BEGIN Records for the task

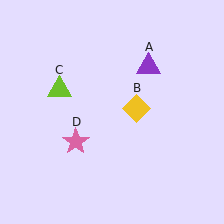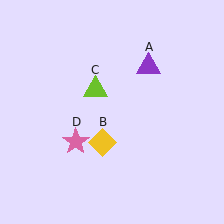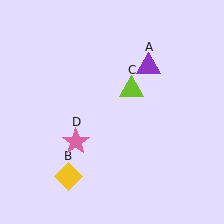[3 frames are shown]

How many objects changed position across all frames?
2 objects changed position: yellow diamond (object B), lime triangle (object C).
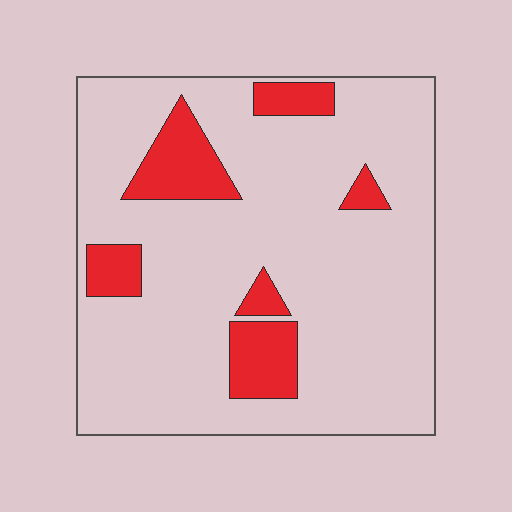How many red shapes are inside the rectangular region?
6.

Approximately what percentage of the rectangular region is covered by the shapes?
Approximately 15%.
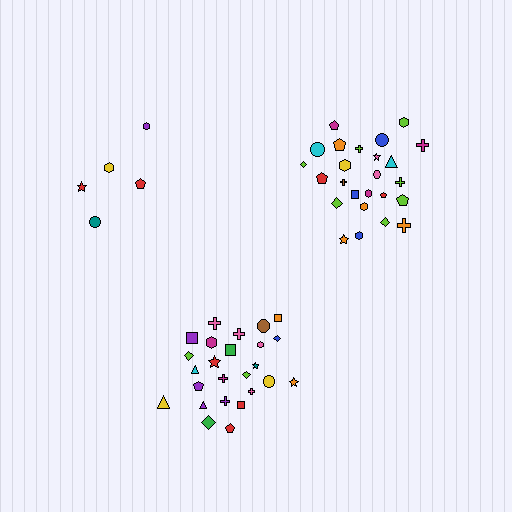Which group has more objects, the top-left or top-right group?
The top-right group.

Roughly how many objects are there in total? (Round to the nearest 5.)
Roughly 55 objects in total.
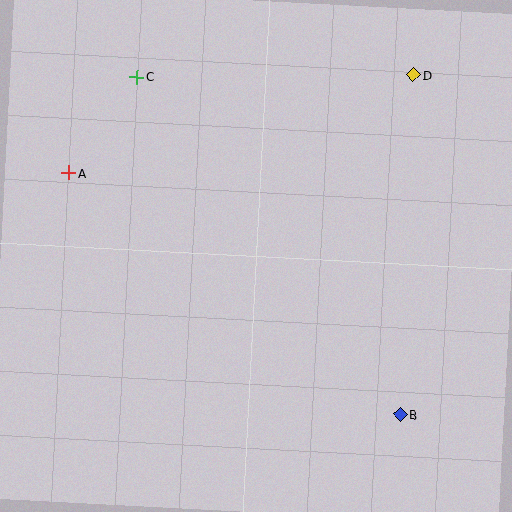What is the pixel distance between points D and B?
The distance between D and B is 340 pixels.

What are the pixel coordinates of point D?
Point D is at (413, 75).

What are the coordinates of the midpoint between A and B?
The midpoint between A and B is at (234, 294).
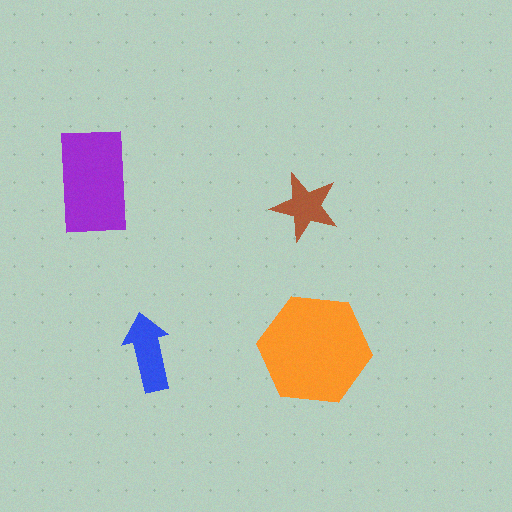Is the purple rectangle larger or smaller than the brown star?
Larger.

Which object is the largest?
The orange hexagon.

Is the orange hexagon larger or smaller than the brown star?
Larger.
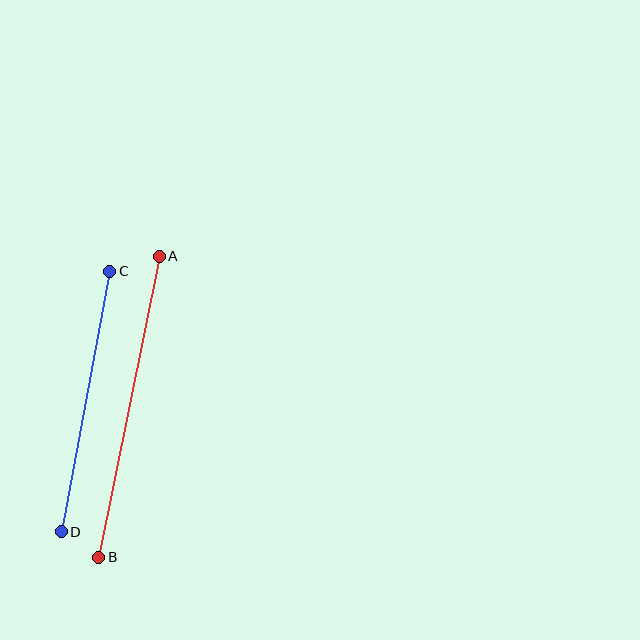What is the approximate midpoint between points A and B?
The midpoint is at approximately (129, 407) pixels.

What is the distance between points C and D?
The distance is approximately 265 pixels.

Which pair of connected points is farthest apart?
Points A and B are farthest apart.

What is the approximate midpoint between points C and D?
The midpoint is at approximately (86, 402) pixels.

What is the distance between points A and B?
The distance is approximately 307 pixels.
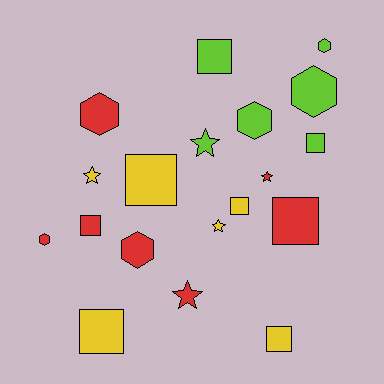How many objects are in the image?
There are 19 objects.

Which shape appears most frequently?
Square, with 8 objects.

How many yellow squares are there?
There are 4 yellow squares.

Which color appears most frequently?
Red, with 7 objects.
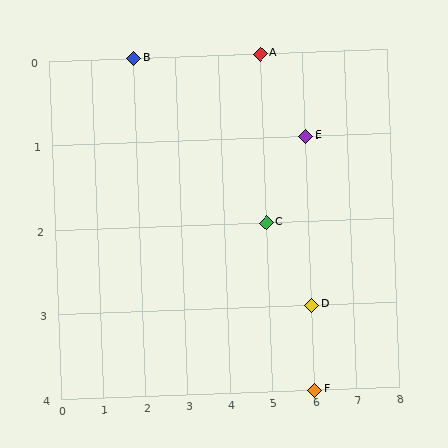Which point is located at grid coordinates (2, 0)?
Point B is at (2, 0).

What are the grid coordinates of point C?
Point C is at grid coordinates (5, 2).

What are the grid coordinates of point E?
Point E is at grid coordinates (6, 1).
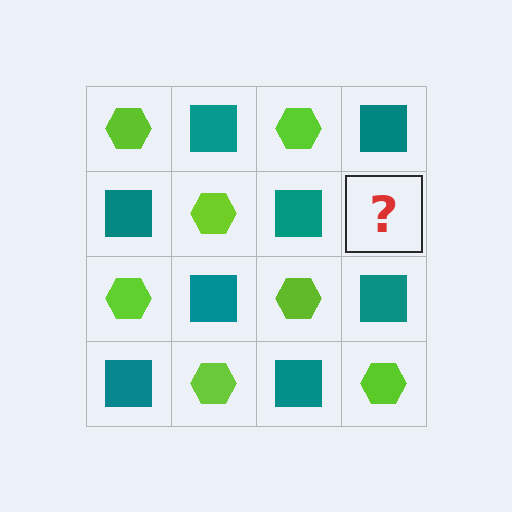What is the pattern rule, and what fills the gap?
The rule is that it alternates lime hexagon and teal square in a checkerboard pattern. The gap should be filled with a lime hexagon.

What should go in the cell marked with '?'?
The missing cell should contain a lime hexagon.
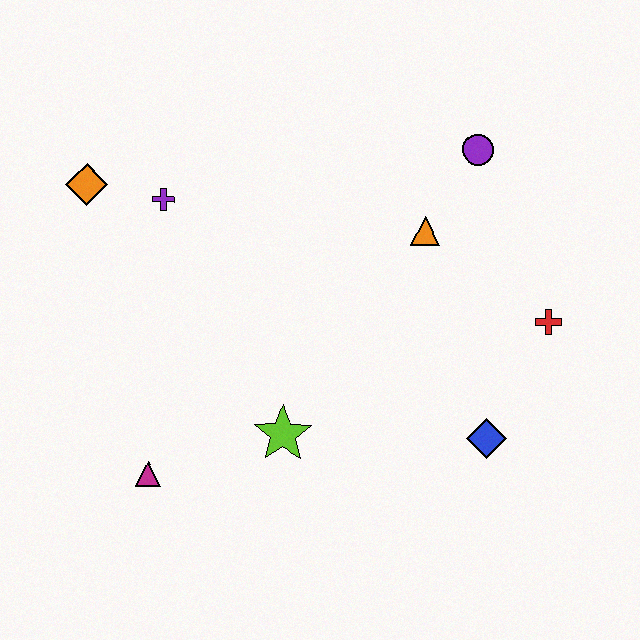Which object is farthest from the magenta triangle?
The purple circle is farthest from the magenta triangle.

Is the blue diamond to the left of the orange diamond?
No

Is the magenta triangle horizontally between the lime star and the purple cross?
No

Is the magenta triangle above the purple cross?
No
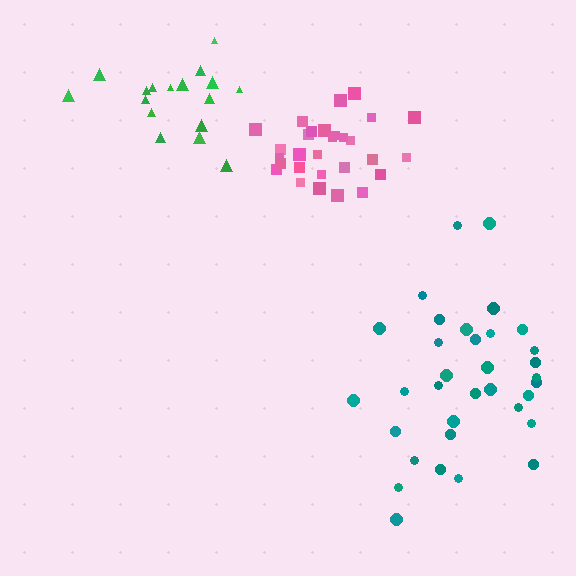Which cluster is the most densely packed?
Pink.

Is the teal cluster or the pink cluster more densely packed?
Pink.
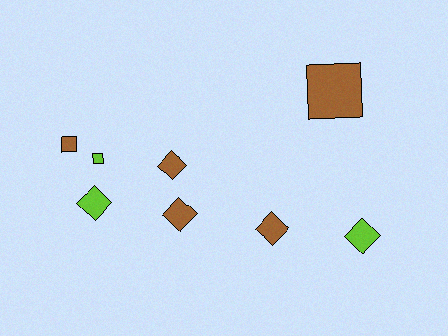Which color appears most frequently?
Brown, with 5 objects.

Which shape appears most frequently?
Diamond, with 5 objects.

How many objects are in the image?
There are 8 objects.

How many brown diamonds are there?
There are 3 brown diamonds.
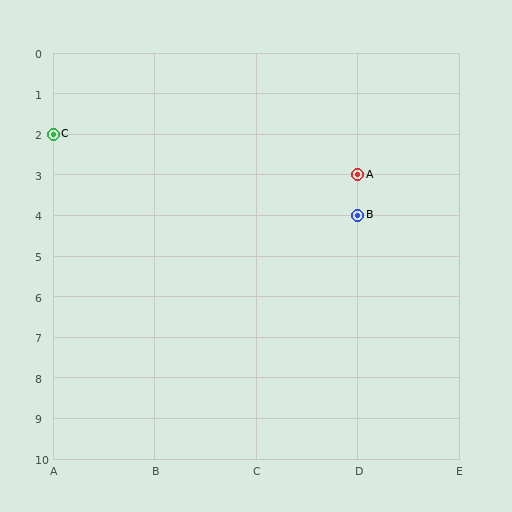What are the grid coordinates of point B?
Point B is at grid coordinates (D, 4).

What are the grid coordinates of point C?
Point C is at grid coordinates (A, 2).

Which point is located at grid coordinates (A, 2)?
Point C is at (A, 2).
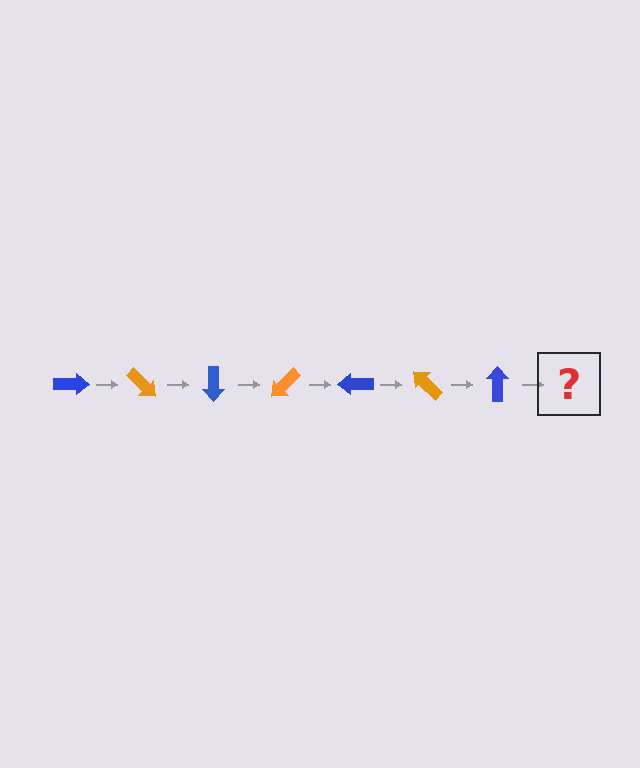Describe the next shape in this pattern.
It should be an orange arrow, rotated 315 degrees clockwise from the start.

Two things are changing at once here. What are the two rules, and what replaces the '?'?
The two rules are that it rotates 45 degrees clockwise each step and the color cycles through blue and orange. The '?' should be an orange arrow, rotated 315 degrees clockwise from the start.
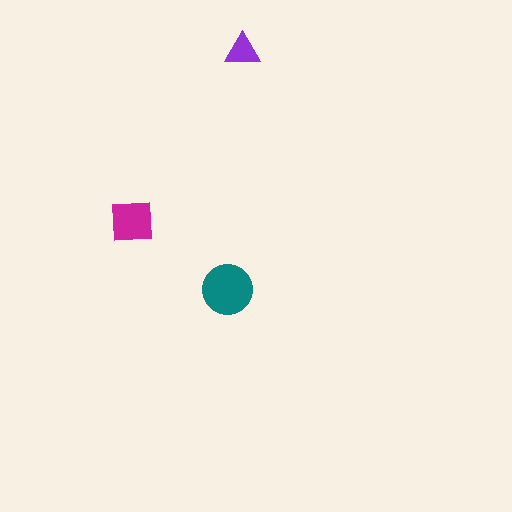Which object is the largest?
The teal circle.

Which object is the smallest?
The purple triangle.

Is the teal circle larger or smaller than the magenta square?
Larger.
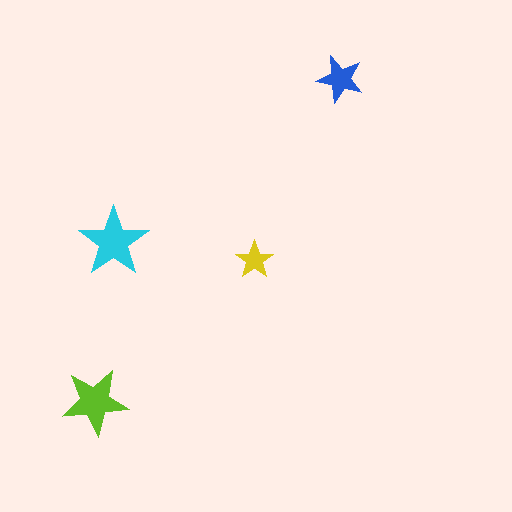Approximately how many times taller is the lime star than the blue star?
About 1.5 times taller.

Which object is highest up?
The blue star is topmost.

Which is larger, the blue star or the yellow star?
The blue one.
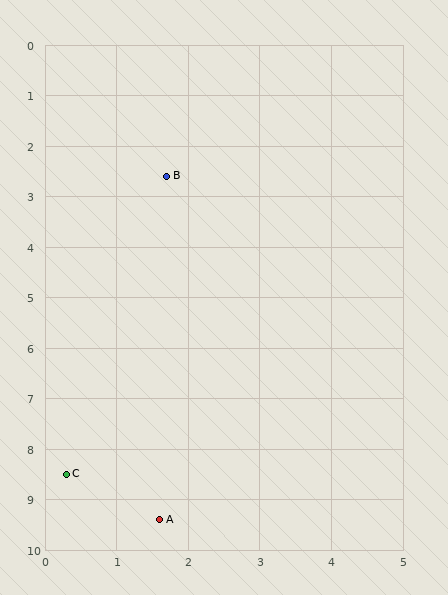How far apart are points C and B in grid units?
Points C and B are about 6.1 grid units apart.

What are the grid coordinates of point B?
Point B is at approximately (1.7, 2.6).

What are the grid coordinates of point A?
Point A is at approximately (1.6, 9.4).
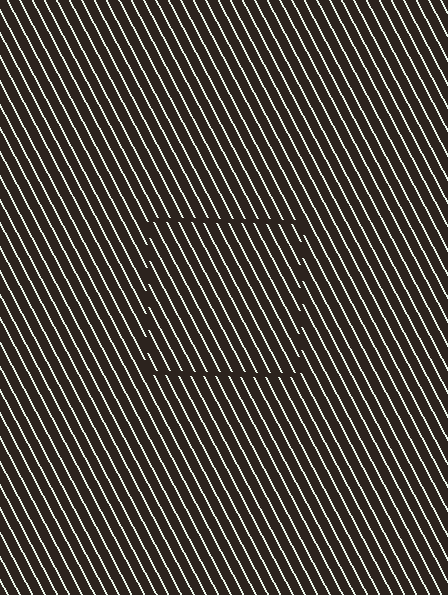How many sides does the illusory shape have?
4 sides — the line-ends trace a square.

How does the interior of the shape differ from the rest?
The interior of the shape contains the same grating, shifted by half a period — the contour is defined by the phase discontinuity where line-ends from the inner and outer gratings abut.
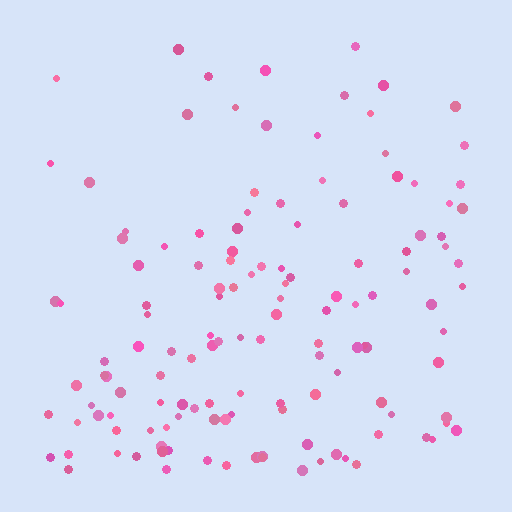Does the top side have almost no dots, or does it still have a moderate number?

END Records for the task

Your goal: Using the data above, print every line exactly, omitting pictures.

Exercise solution:
[3 frames are shown]

How many objects changed position across all frames?
2 objects changed position: yellow diamond (object B), lime triangle (object C).
How many red shapes are inside the rectangular region?
6.

Approximately what percentage of the rectangular region is covered by the shapes?
Approximately 15%.
Which group has more objects, the top-left or top-right group?
The top-right group.

Roughly how many objects are there in total? (Round to the nearest 5.)
Roughly 55 objects in total.
What is the pixel distance between points D and B?
The distance between D and B is 340 pixels.

What are the pixel coordinates of point D?
Point D is at (413, 75).

What are the coordinates of the midpoint between A and B?
The midpoint between A and B is at (234, 294).
Is the purple rectangle larger or smaller than the brown star?
Larger.

Which object is the largest?
The orange hexagon.

Is the orange hexagon larger or smaller than the brown star?
Larger.
What is the approximate midpoint between points A and B?
The midpoint is at approximately (129, 407) pixels.

What is the distance between points C and D?
The distance is approximately 265 pixels.

Which pair of connected points is farthest apart?
Points A and B are farthest apart.

What is the approximate midpoint between points C and D?
The midpoint is at approximately (86, 402) pixels.

What is the distance between points A and B?
The distance is approximately 307 pixels.
How many objects are in the image?
There are 19 objects.

Which shape appears most frequently?
Square, with 8 objects.

How many yellow squares are there?
There are 4 yellow squares.

Which color appears most frequently?
Red, with 7 objects.
Which point is located at grid coordinates (2, 0)?
Point B is at (2, 0).

What are the grid coordinates of point C?
Point C is at grid coordinates (5, 2).

What are the grid coordinates of point E?
Point E is at grid coordinates (6, 1).
What is the pattern rule, and what fills the gap?
The rule is that it alternates lime hexagon and teal square in a checkerboard pattern. The gap should be filled with a lime hexagon.

What should go in the cell marked with '?'?
The missing cell should contain a lime hexagon.
Which object is farthest from the magenta triangle?
The purple circle is farthest from the magenta triangle.

Is the blue diamond to the left of the orange diamond?
No

Is the magenta triangle horizontally between the lime star and the purple cross?
No

Is the magenta triangle above the purple cross?
No
Which cluster is the most densely packed?
Pink.

Is the teal cluster or the pink cluster more densely packed?
Pink.
Which color appears most frequently?
Brown, with 5 objects.

Which shape appears most frequently?
Diamond, with 5 objects.

How many objects are in the image?
There are 8 objects.

How many brown diamonds are there?
There are 3 brown diamonds.
What are the grid coordinates of point B?
Point B is at grid coordinates (D, 4).

What are the grid coordinates of point C?
Point C is at grid coordinates (A, 2).

Which point is located at grid coordinates (A, 2)?
Point C is at (A, 2).
Describe the next shape in this pattern.
It should be an orange arrow, rotated 315 degrees clockwise from the start.

Two things are changing at once here. What are the two rules, and what replaces the '?'?
The two rules are that it rotates 45 degrees clockwise each step and the color cycles through blue and orange. The '?' should be an orange arrow, rotated 315 degrees clockwise from the start.
Which object is the largest?
The teal circle.

Which object is the smallest?
The purple triangle.

Is the teal circle larger or smaller than the magenta square?
Larger.
Approximately how many times taller is the lime star than the blue star?
About 1.5 times taller.

Which object is highest up?
The blue star is topmost.

Which is larger, the blue star or the yellow star?
The blue one.
How far apart are points C and B in grid units?
Points C and B are about 6.1 grid units apart.

What are the grid coordinates of point B?
Point B is at approximately (1.7, 2.6).

What are the grid coordinates of point A?
Point A is at approximately (1.6, 9.4).
How many sides does the illusory shape have?
4 sides — the line-ends trace a square.

How does the interior of the shape differ from the rest?
The interior of the shape contains the same grating, shifted by half a period — the contour is defined by the phase discontinuity where line-ends from the inner and outer gratings abut.
Does the top side have almost no dots, or does it still have a moderate number?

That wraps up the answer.